** START **

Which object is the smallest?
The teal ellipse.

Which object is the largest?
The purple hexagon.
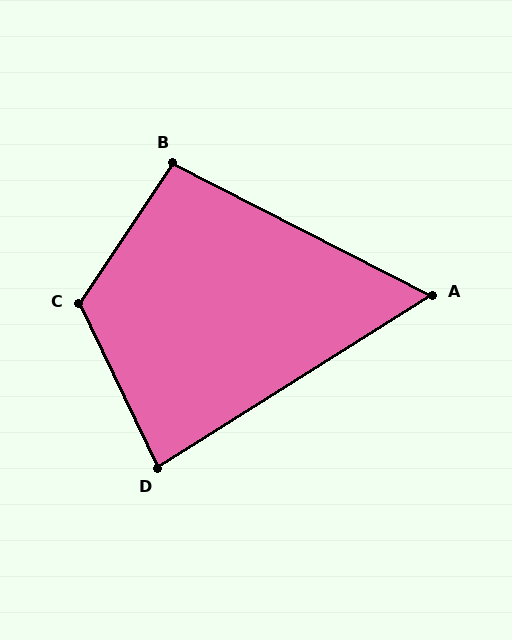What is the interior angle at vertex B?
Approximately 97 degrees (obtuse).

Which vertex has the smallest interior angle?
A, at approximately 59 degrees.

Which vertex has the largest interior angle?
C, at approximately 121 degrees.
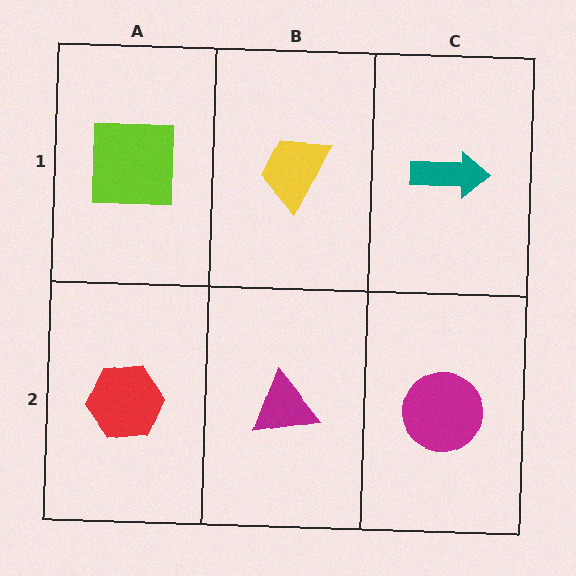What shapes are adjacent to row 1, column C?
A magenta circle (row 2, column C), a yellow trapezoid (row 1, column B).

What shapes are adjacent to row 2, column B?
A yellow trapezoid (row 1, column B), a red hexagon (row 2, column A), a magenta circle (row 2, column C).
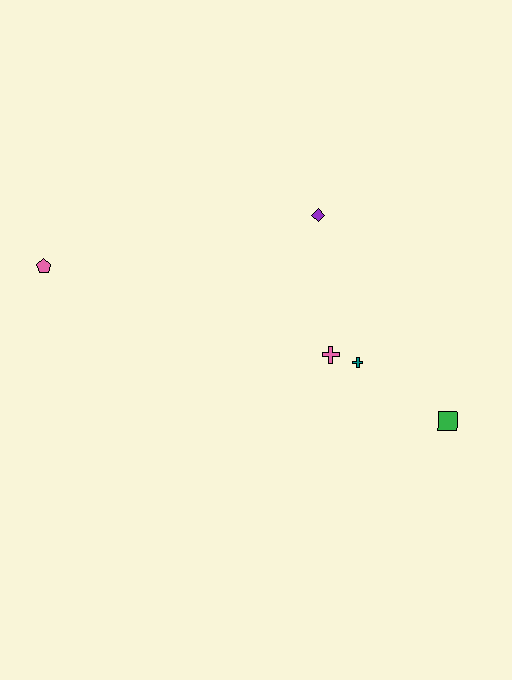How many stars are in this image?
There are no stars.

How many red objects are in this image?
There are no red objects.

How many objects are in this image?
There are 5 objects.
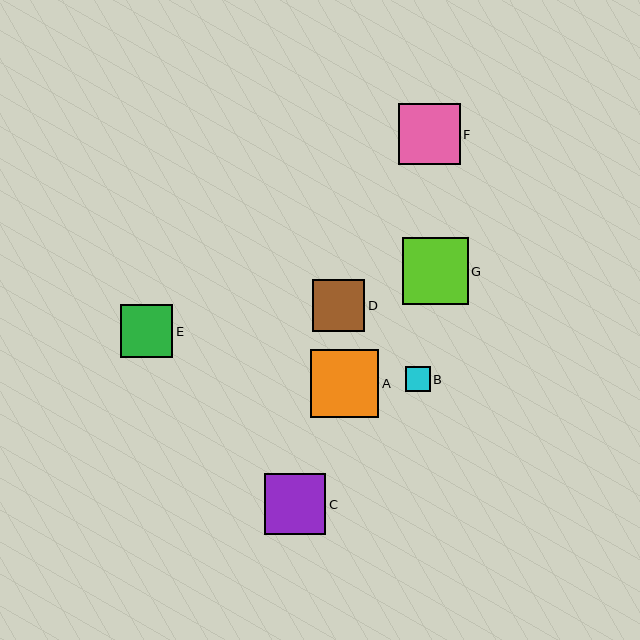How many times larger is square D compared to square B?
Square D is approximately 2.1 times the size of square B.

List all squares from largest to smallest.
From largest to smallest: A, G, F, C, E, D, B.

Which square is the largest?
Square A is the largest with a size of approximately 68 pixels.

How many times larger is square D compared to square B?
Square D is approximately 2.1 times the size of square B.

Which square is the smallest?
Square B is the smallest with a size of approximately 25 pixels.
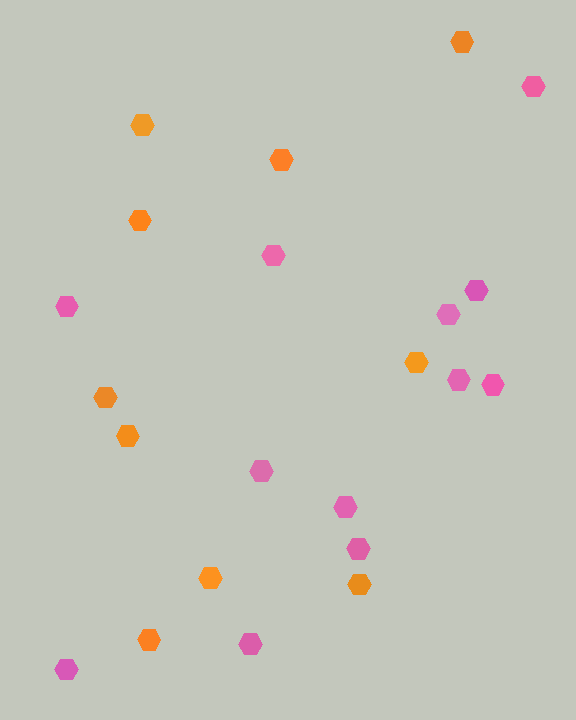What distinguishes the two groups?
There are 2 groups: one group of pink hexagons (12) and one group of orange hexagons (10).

** END **
** START **

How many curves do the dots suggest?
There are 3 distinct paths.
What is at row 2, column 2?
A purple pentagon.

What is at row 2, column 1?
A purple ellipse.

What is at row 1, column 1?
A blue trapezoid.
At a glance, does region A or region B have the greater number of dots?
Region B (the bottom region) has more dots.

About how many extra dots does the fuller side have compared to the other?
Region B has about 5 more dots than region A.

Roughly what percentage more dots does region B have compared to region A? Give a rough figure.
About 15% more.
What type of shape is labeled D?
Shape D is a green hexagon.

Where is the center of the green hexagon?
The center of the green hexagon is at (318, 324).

** END **
** START **

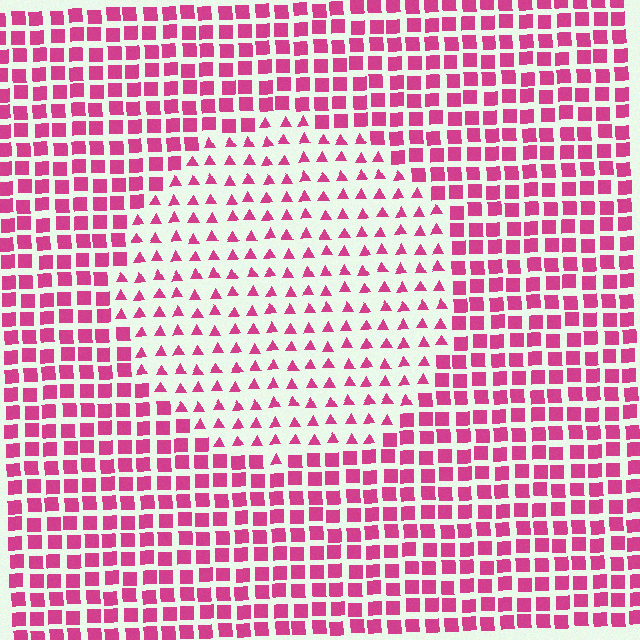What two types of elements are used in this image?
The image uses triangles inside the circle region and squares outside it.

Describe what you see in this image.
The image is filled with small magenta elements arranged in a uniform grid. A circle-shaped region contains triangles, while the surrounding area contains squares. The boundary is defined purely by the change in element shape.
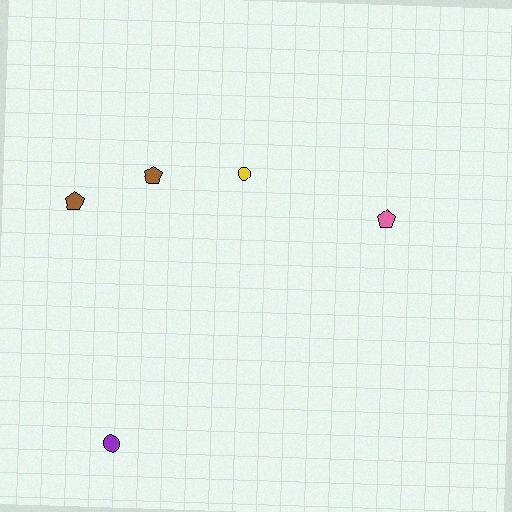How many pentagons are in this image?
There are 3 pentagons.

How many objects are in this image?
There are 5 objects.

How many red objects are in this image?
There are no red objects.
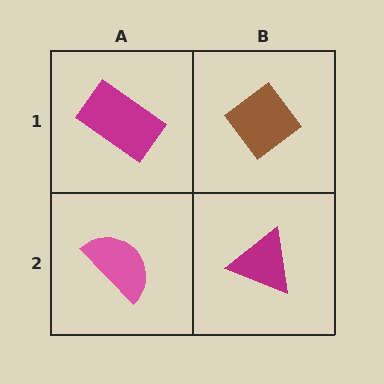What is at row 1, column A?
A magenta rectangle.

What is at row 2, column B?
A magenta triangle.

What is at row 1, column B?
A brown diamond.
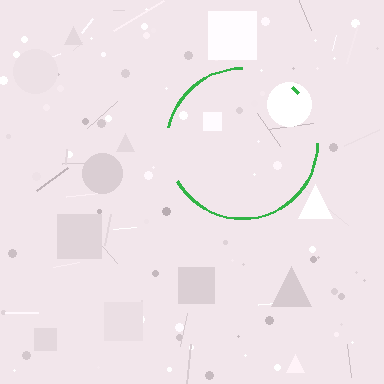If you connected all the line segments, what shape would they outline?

** END **

TASK TO CARRY OUT: Restate word for word the part that opens with the line containing "What two types" and closes with the line containing "If you connected", both ends included, and nothing else. Omit any images.

RESPONSE:
What two types of elements are used in this image?
The image uses triangles inside the circle region and squares outside it.

Describe what you see in this image.
The image is filled with small magenta elements arranged in a uniform grid. A circle-shaped region contains triangles, while the surrounding area contains squares. The boundary is defined purely by the change in element shape.
How many pentagons are in this image?
There are 3 pentagons.

How many objects are in this image?
There are 5 objects.

How many red objects are in this image?
There are no red objects.
What is at row 1, column A?
A magenta rectangle.

What is at row 2, column B?
A magenta triangle.

What is at row 1, column B?
A brown diamond.
If you connected all the line segments, what shape would they outline?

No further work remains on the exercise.